— start of DATA PROVIDED —
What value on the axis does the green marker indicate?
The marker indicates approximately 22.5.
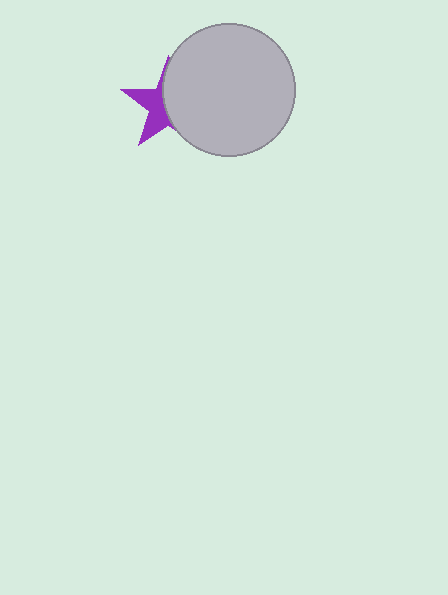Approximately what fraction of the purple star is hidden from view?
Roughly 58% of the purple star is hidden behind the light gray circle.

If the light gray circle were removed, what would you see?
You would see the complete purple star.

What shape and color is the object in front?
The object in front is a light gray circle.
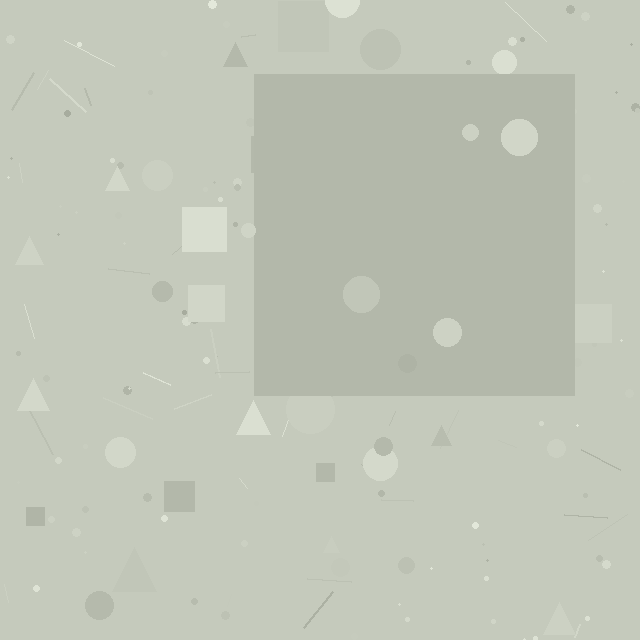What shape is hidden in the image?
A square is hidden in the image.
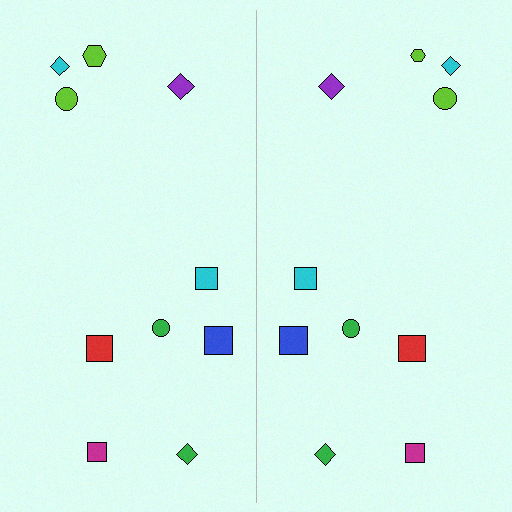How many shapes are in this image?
— end of DATA PROVIDED —
— start of DATA PROVIDED —
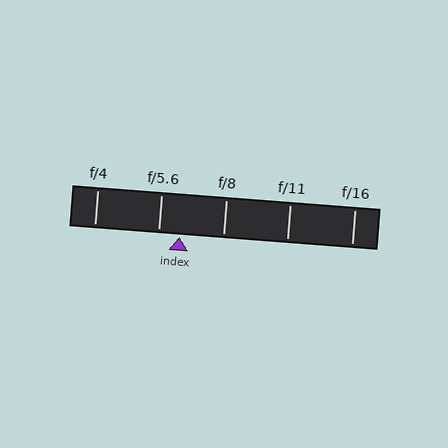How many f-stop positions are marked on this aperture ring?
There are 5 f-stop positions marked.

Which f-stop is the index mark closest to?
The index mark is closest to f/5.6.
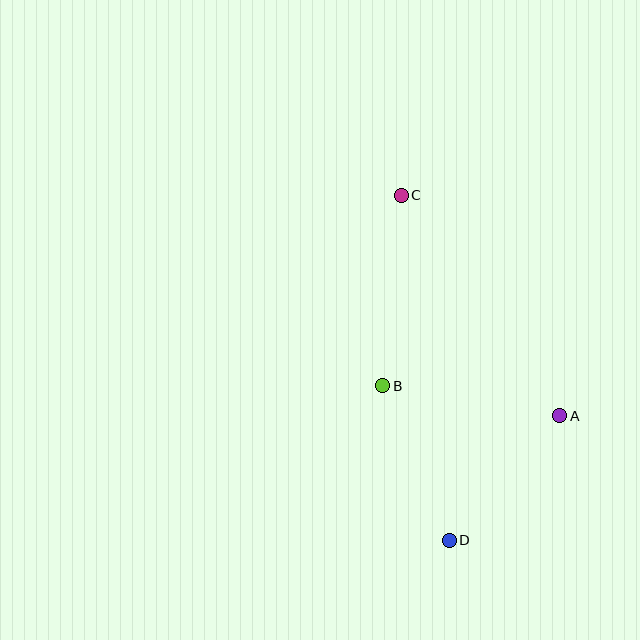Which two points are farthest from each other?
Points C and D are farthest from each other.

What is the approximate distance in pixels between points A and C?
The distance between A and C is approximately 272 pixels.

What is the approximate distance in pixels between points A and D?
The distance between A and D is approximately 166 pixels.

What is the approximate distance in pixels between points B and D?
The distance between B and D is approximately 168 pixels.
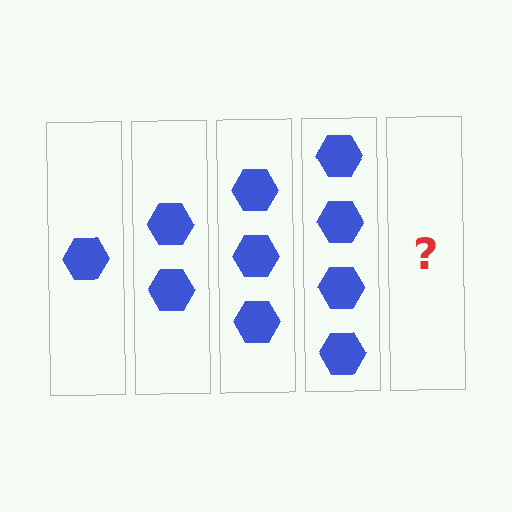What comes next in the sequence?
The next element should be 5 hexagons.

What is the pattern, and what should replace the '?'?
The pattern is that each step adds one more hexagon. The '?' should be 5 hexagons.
— end of DATA PROVIDED —
| TO BE DONE |
Copy out the listing above from the line containing "What value on" to the line containing "How many shapes are in this image?", both included, exactly as written and minus the images.

| WRITTEN SOLUTION |
What value on the axis does the green marker indicate?
The marker indicates approximately 22.5.
Approximately what fraction of the purple star is hidden from view?
Roughly 58% of the purple star is hidden behind the light gray circle.

If the light gray circle were removed, what would you see?
You would see the complete purple star.

What shape and color is the object in front?
The object in front is a light gray circle.
What shape is hidden in the image?
A square is hidden in the image.
How many shapes are in this image?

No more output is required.